■ Exercise material ■
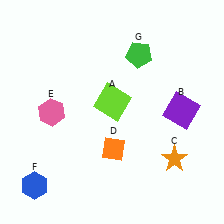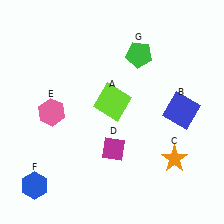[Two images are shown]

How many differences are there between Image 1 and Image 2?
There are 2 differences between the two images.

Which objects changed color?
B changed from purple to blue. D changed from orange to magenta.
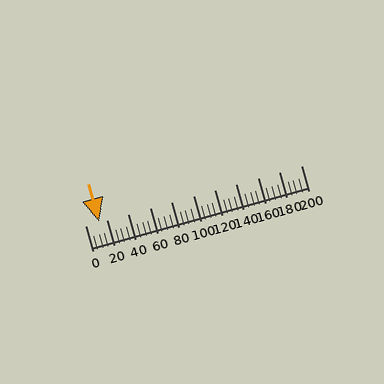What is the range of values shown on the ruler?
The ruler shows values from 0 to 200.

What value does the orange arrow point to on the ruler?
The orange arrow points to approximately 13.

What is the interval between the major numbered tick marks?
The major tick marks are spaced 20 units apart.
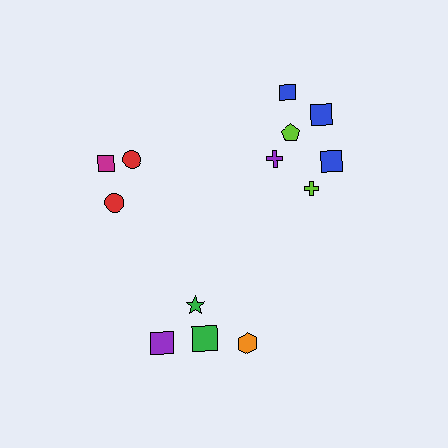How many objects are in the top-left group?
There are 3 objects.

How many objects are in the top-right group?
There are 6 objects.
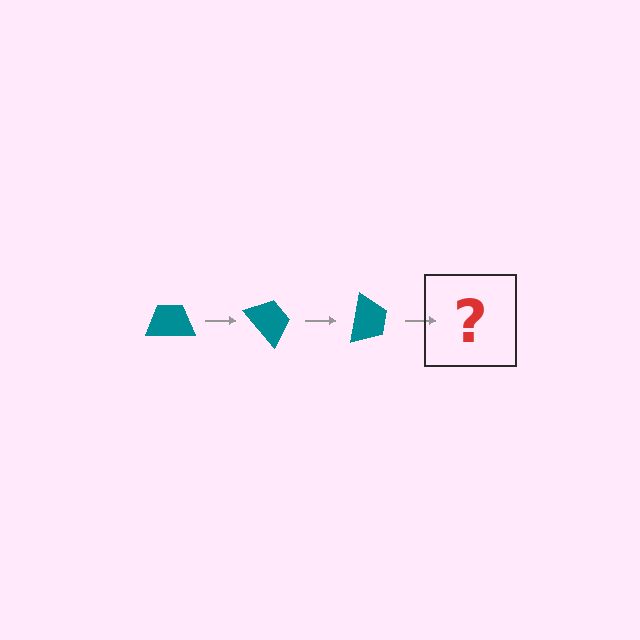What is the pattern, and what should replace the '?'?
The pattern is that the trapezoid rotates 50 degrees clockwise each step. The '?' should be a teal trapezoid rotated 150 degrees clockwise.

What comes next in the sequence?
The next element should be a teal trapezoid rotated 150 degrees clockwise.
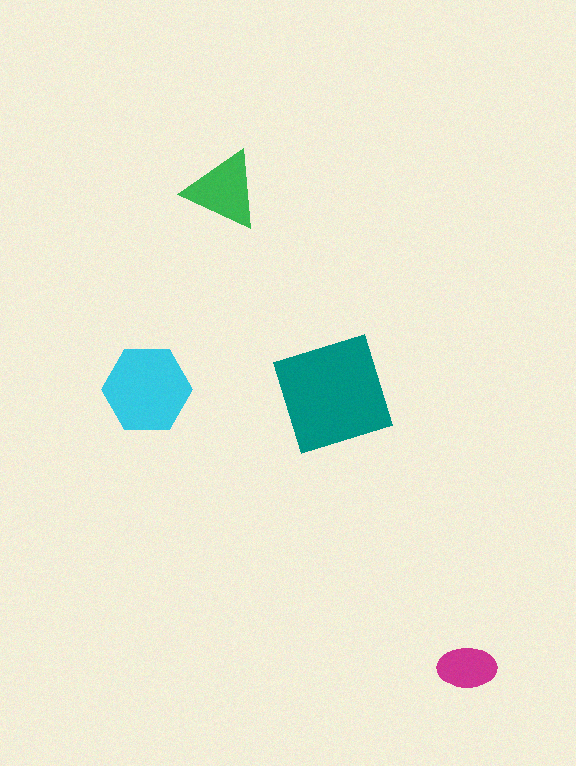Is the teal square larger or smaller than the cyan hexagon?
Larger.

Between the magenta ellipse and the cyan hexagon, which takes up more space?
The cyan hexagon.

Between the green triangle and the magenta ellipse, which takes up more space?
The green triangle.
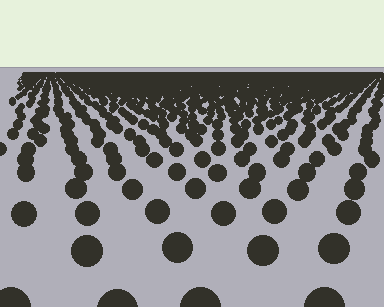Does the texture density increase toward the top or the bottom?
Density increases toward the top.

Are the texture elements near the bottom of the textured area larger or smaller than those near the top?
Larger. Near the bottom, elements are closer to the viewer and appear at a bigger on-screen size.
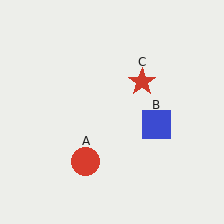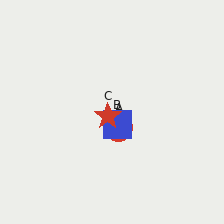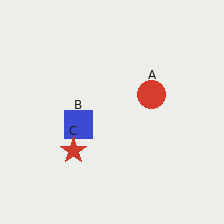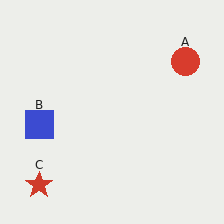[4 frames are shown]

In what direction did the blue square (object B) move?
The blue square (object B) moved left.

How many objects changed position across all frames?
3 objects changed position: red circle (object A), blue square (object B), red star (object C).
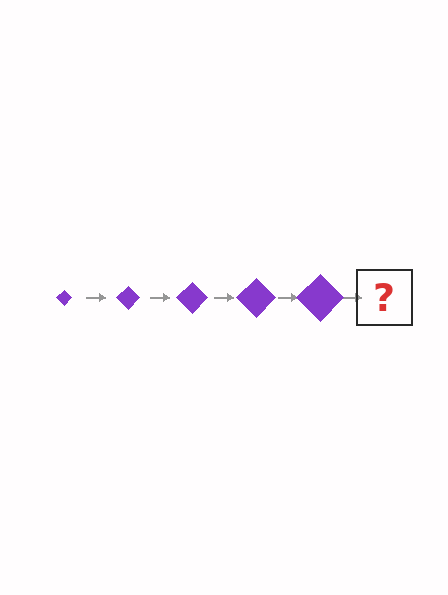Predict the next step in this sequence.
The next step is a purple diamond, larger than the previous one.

==

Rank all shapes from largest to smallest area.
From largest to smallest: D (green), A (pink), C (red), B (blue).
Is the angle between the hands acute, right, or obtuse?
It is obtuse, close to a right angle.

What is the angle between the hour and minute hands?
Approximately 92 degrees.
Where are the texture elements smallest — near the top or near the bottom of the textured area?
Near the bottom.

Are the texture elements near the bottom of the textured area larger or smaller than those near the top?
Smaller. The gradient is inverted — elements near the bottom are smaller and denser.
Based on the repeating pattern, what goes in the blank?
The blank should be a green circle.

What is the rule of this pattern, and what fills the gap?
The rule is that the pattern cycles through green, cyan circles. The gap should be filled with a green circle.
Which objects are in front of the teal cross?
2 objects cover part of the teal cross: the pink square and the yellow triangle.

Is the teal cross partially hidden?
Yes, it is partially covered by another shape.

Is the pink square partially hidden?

■ What you need to do ■
From the records above, transcribe without alteration every line from the one with "Is the teal cross partially hidden?" to the one with "Is the pink square partially hidden?", inclusive.

■ Solution below ■
Is the teal cross partially hidden?
Yes, it is partially covered by another shape.

Is the pink square partially hidden?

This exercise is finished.